== SHORT TASK ==
Extract the records below word for word and ignore the images.

# Start of PROVIDED INFORMATION

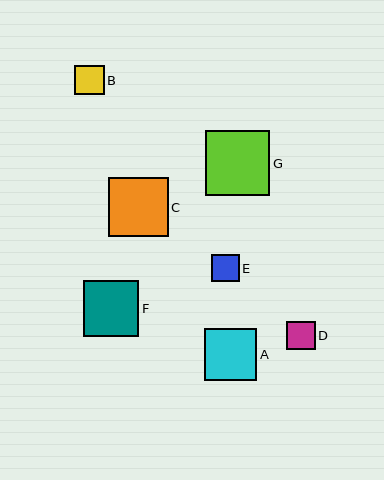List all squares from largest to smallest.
From largest to smallest: G, C, F, A, B, D, E.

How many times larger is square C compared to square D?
Square C is approximately 2.1 times the size of square D.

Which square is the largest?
Square G is the largest with a size of approximately 65 pixels.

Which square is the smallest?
Square E is the smallest with a size of approximately 27 pixels.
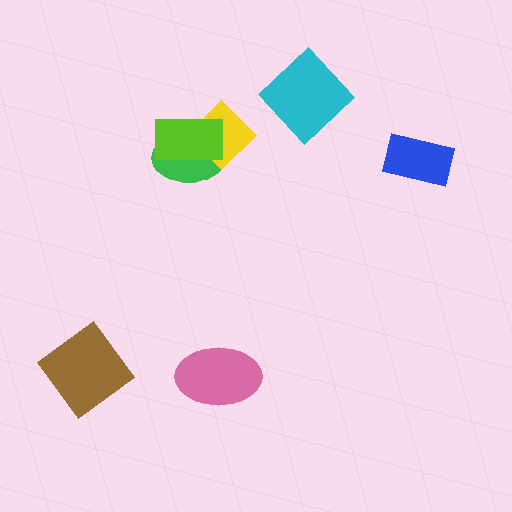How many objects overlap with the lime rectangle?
2 objects overlap with the lime rectangle.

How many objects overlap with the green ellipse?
2 objects overlap with the green ellipse.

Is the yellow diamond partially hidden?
Yes, it is partially covered by another shape.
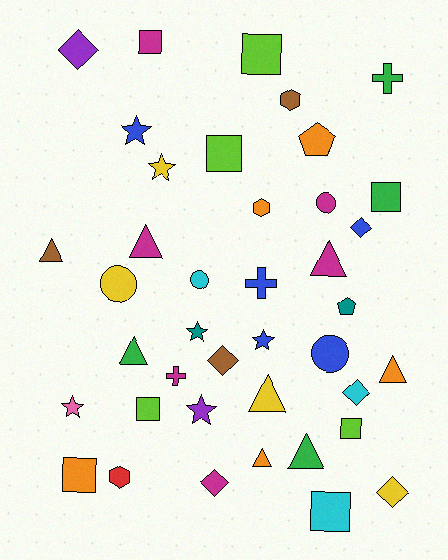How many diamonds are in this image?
There are 6 diamonds.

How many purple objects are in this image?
There are 2 purple objects.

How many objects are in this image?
There are 40 objects.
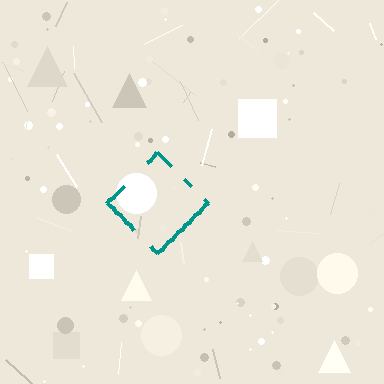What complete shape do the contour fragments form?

# End of PROVIDED INFORMATION

== CORRECT OUTPUT ==
List all squares from largest to smallest.
From largest to smallest: G, C, F, A, B, D, E.

How many times larger is square C compared to square D?
Square C is approximately 2.1 times the size of square D.

Which square is the largest?
Square G is the largest with a size of approximately 65 pixels.

Which square is the smallest?
Square E is the smallest with a size of approximately 27 pixels.
How many objects overlap with the lime rectangle?
2 objects overlap with the lime rectangle.

How many objects overlap with the green ellipse?
2 objects overlap with the green ellipse.

Is the yellow diamond partially hidden?
Yes, it is partially covered by another shape.
How many diamonds are in this image?
There are 6 diamonds.

How many purple objects are in this image?
There are 2 purple objects.

How many objects are in this image?
There are 40 objects.
What complete shape do the contour fragments form?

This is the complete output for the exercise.